------ Supplied records ------

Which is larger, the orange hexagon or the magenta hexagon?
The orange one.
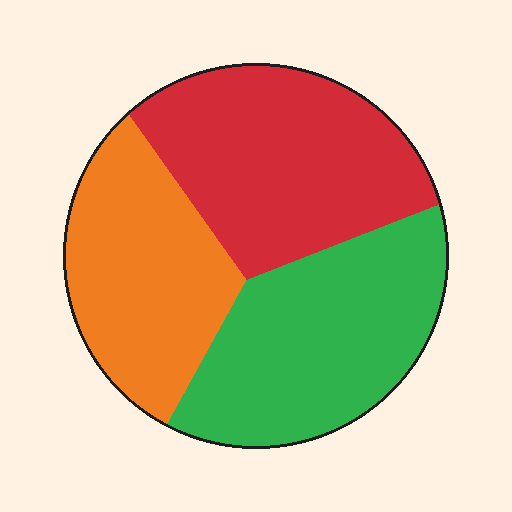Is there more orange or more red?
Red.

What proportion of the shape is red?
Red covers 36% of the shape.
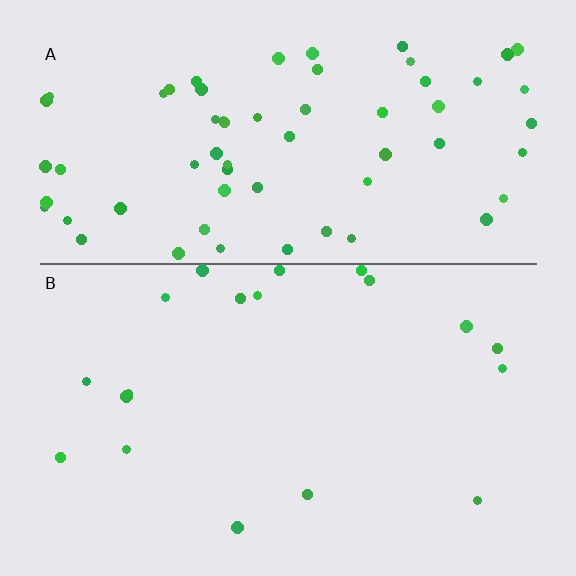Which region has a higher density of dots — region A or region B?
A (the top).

------
------ Supplied records ------

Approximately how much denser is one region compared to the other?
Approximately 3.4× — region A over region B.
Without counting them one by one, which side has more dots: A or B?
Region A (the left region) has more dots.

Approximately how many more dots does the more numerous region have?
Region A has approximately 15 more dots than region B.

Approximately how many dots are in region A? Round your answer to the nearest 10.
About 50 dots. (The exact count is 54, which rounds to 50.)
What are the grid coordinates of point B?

------
------ Supplied records ------

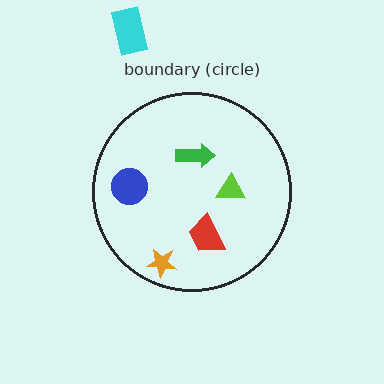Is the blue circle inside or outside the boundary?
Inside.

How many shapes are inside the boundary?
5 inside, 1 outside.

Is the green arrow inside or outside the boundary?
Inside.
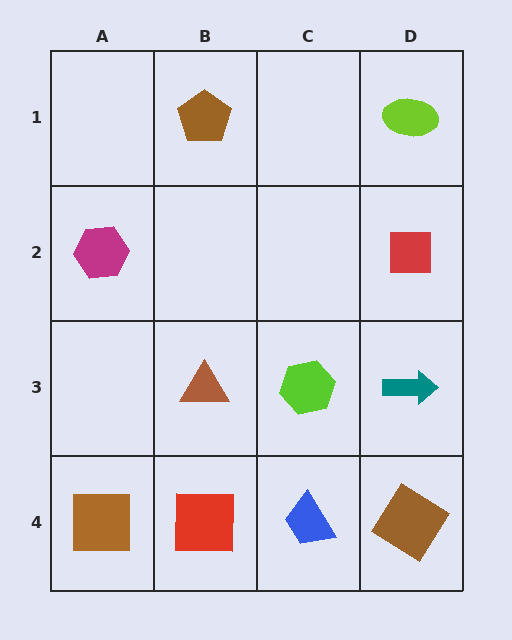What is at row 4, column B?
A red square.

------

**Requirement:** Retype the entries above exactly, but only from the line containing "Approximately how many more" through the line containing "What are the grid coordinates of point B?", both included.

**Task solution:**
Approximately how many more dots does the more numerous region have?
Region A has approximately 15 more dots than region B.

Approximately how many dots are in region A? Round your answer to the nearest 10.
About 50 dots. (The exact count is 54, which rounds to 50.)
What are the grid coordinates of point B?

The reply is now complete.